Questions on rendered shapes

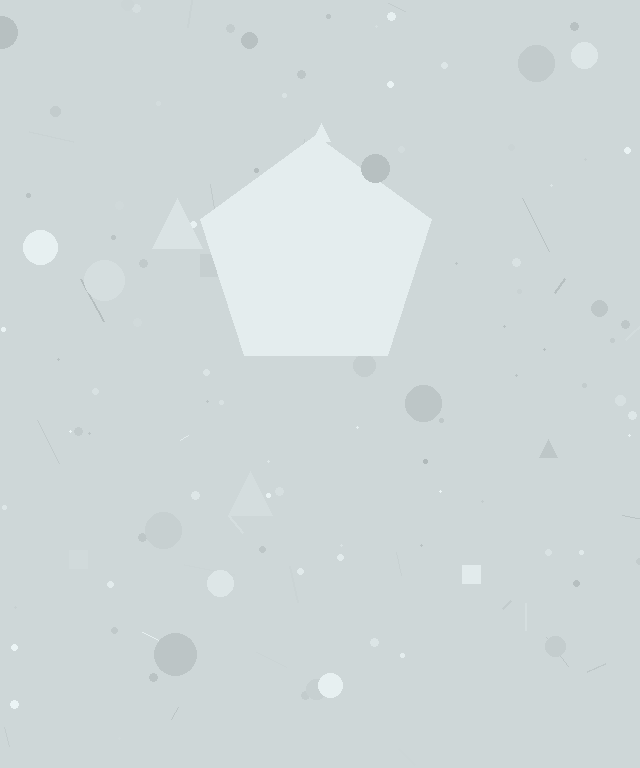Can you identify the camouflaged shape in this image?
The camouflaged shape is a pentagon.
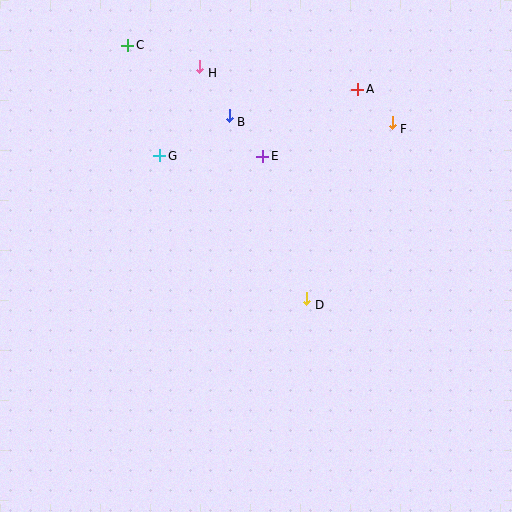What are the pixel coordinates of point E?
Point E is at (263, 156).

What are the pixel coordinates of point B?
Point B is at (229, 122).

WHAT THE TASK ASKS
Give back all entries exactly. No pictures belong in the copy.

ANSWER TO THIS TASK
Can you identify the camouflaged shape in this image?
The camouflaged shape is a pentagon.
What are the pixel coordinates of point E?
Point E is at (263, 156).

What are the pixel coordinates of point B?
Point B is at (229, 122).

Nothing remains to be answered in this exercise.